#### [Task description]
Transcribe the material verbatim in full; the pictures do not belong in the copy.

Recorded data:
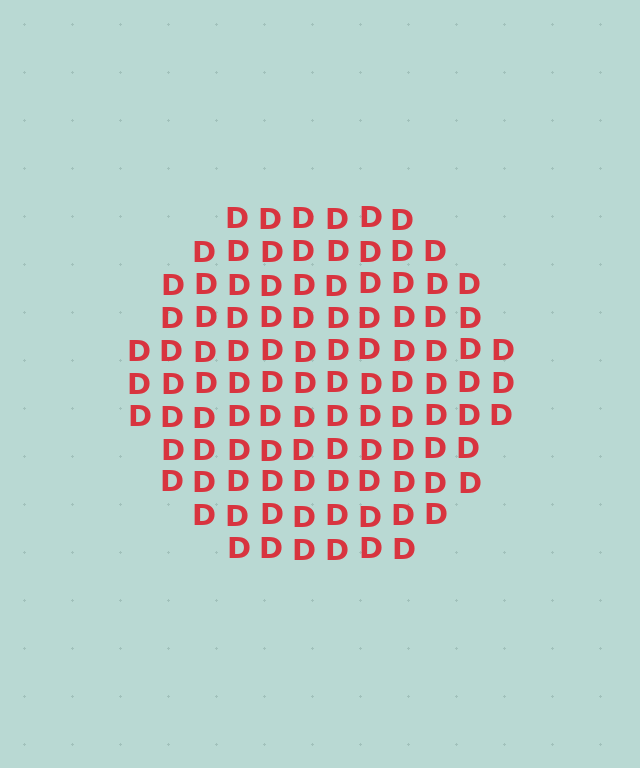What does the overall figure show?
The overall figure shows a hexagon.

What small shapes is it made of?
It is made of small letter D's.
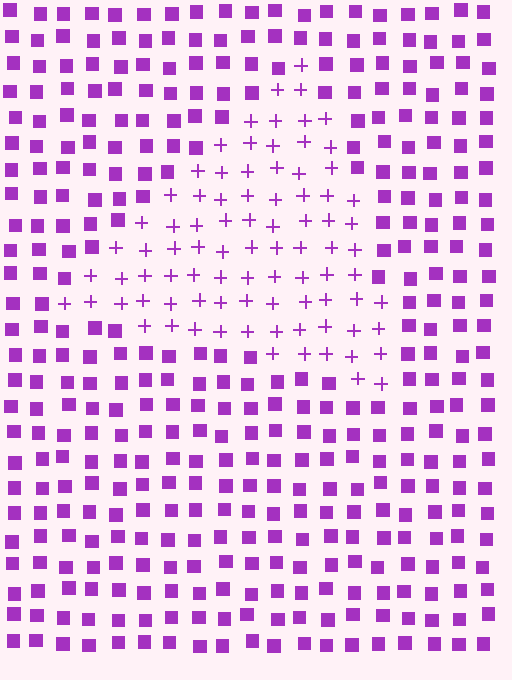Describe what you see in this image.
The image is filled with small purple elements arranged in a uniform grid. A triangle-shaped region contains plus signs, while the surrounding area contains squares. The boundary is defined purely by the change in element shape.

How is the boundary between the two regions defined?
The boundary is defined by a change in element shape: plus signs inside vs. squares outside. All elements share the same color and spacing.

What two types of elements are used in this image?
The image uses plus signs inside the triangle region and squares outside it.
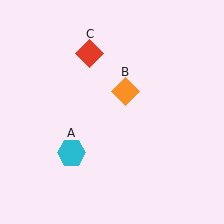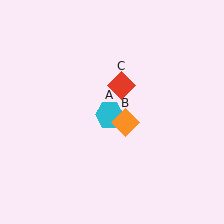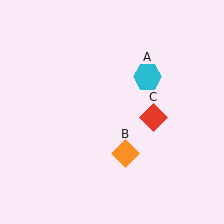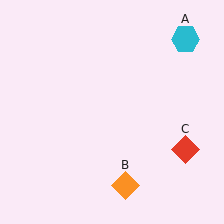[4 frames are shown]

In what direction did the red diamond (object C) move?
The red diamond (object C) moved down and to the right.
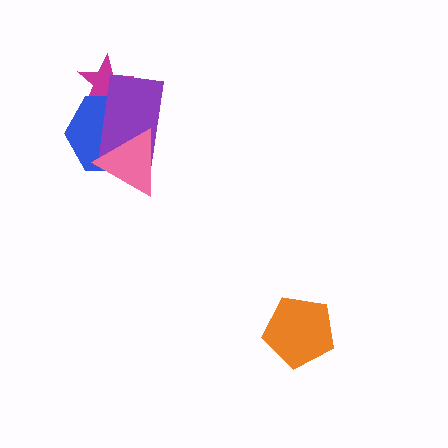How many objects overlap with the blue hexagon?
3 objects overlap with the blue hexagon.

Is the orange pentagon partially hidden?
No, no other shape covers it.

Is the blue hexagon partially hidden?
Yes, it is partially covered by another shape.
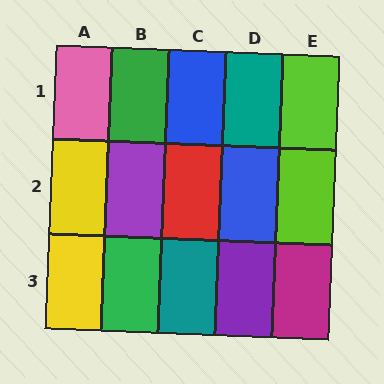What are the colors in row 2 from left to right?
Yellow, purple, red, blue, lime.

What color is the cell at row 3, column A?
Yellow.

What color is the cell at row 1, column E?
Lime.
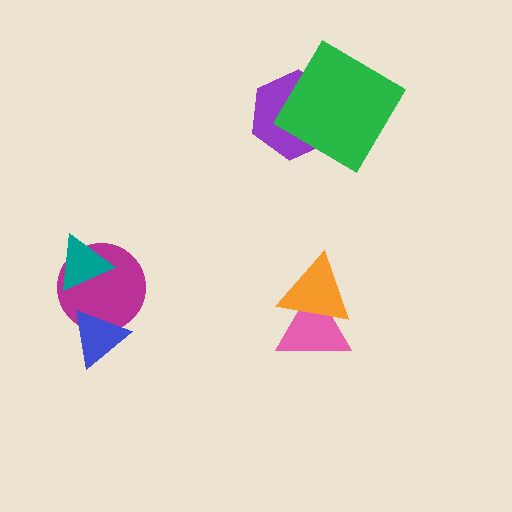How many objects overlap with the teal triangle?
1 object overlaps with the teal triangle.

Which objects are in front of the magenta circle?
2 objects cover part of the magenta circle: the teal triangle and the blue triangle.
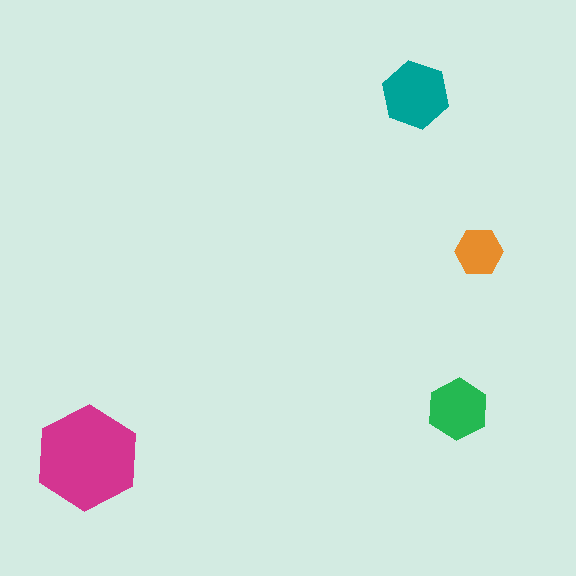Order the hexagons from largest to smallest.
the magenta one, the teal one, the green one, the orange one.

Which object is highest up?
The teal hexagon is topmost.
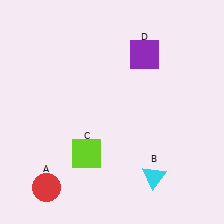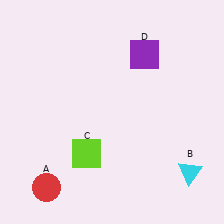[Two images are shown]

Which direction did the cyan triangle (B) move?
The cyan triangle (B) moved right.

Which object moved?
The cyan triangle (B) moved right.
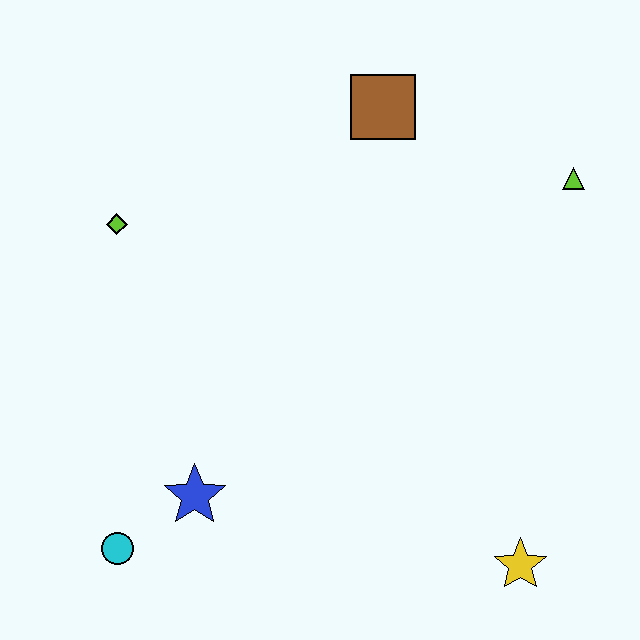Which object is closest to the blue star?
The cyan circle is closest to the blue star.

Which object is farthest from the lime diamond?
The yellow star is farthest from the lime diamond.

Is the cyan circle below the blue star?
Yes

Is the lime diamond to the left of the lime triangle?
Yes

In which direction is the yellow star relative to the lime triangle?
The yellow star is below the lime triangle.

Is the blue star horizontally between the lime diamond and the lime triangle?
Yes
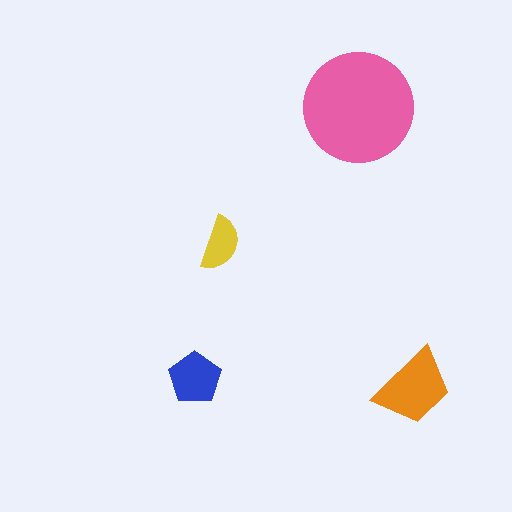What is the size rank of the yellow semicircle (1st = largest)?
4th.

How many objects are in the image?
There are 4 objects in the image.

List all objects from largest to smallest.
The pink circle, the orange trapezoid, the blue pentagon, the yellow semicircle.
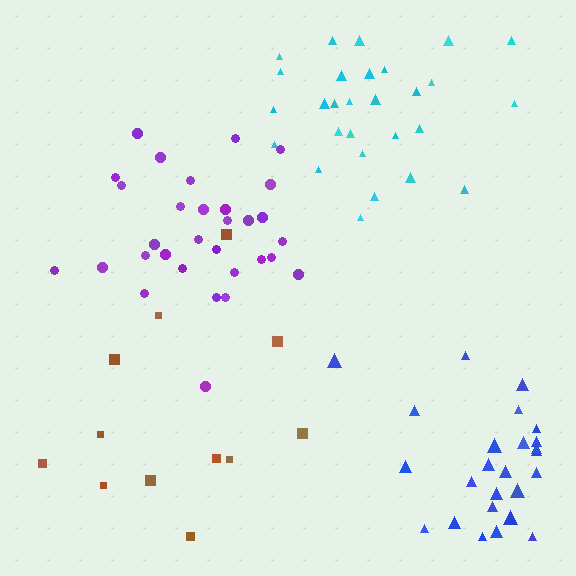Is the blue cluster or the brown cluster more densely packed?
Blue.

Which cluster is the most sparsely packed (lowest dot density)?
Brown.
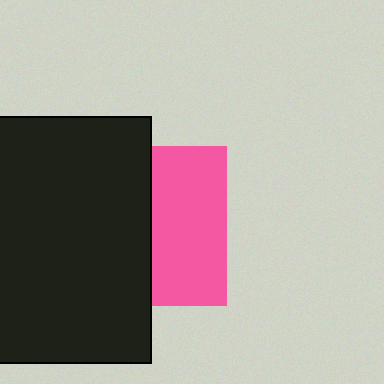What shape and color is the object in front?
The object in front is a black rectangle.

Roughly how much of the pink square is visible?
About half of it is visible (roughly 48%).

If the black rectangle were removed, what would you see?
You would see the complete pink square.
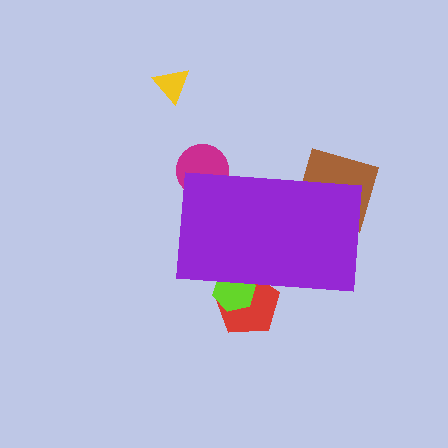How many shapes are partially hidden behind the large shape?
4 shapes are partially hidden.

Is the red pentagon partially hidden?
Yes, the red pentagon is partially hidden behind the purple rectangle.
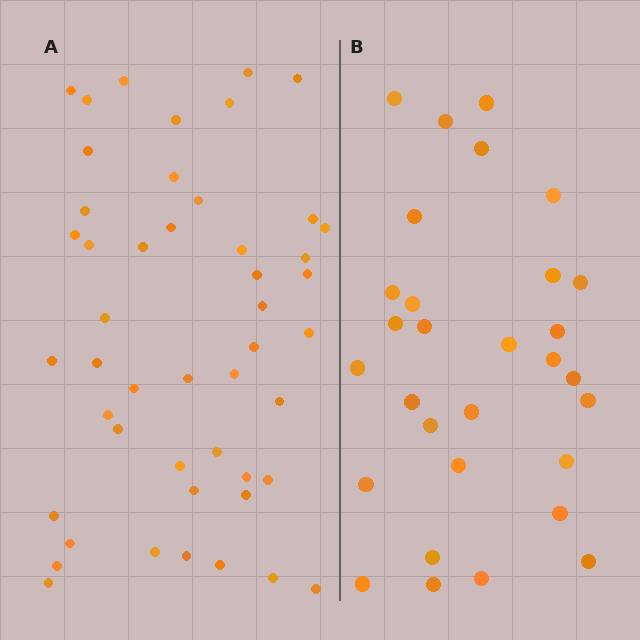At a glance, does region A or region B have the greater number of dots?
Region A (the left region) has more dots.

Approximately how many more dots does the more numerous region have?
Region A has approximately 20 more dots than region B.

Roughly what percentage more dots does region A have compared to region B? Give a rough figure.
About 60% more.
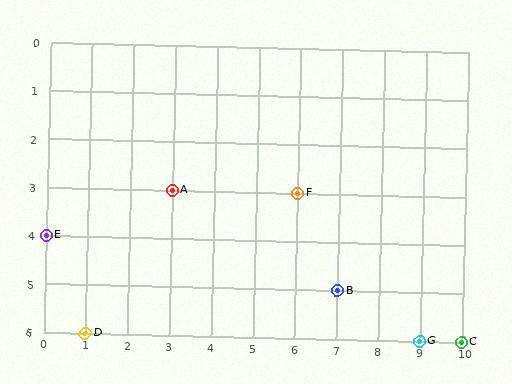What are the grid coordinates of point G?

#### [Response]
What does the overall figure show?
The overall figure shows a hexagon.

What small shapes is it made of?
It is made of small letter D's.
Describe what you see in this image.
The image is filled with small purple elements arranged in a uniform grid. A triangle-shaped region contains plus signs, while the surrounding area contains squares. The boundary is defined purely by the change in element shape.

How is the boundary between the two regions defined?
The boundary is defined by a change in element shape: plus signs inside vs. squares outside. All elements share the same color and spacing.

What two types of elements are used in this image?
The image uses plus signs inside the triangle region and squares outside it.
[4 frames are shown]

In what direction did the red diamond (object C) move?
The red diamond (object C) moved down and to the right.
How many objects overlap with the blue hexagon?
3 objects overlap with the blue hexagon.

Is the orange pentagon partially hidden?
No, no other shape covers it.

Is the blue hexagon partially hidden?
Yes, it is partially covered by another shape.
What are the colors in row 2 from left to right?
Yellow, purple, red, blue, lime.

What color is the cell at row 3, column A?
Yellow.

What color is the cell at row 1, column E?
Lime.
How many objects overlap with the teal triangle?
1 object overlaps with the teal triangle.

Which objects are in front of the magenta circle?
2 objects cover part of the magenta circle: the teal triangle and the blue triangle.
Order the hexagons from largest to smallest.
the magenta one, the teal one, the green one, the orange one.

Which object is highest up?
The teal hexagon is topmost.
[Two images are shown]

Which direction did the cyan triangle (B) move?
The cyan triangle (B) moved right.

Which object moved?
The cyan triangle (B) moved right.
Which object is closest to the blue star?
The cyan circle is closest to the blue star.

Which object is farthest from the lime diamond?
The yellow star is farthest from the lime diamond.

Is the cyan circle below the blue star?
Yes

Is the lime diamond to the left of the lime triangle?
Yes

In which direction is the yellow star relative to the lime triangle?
The yellow star is below the lime triangle.

Is the blue star horizontally between the lime diamond and the lime triangle?
Yes
What is the size rank of the yellow semicircle (1st = largest)?
4th.

How many objects are in the image?
There are 4 objects in the image.

List all objects from largest to smallest.
The pink circle, the orange trapezoid, the blue pentagon, the yellow semicircle.
Is the blue cluster or the brown cluster more densely packed?
Blue.

Which cluster is the most sparsely packed (lowest dot density)?
Brown.
What shape and color is the object in front?
The object in front is a black rectangle.

Roughly how much of the pink square is visible?
About half of it is visible (roughly 48%).

If the black rectangle were removed, what would you see?
You would see the complete pink square.
How many shapes are partially hidden behind the large shape?
4 shapes are partially hidden.

Is the red pentagon partially hidden?
Yes, the red pentagon is partially hidden behind the purple rectangle.
At a glance, does region A or region B have the greater number of dots?
Region A (the left region) has more dots.

Approximately how many more dots does the more numerous region have?
Region A has approximately 20 more dots than region B.

Roughly what percentage more dots does region A have compared to region B? Give a rough figure.
About 60% more.
What are the grid coordinates of point G?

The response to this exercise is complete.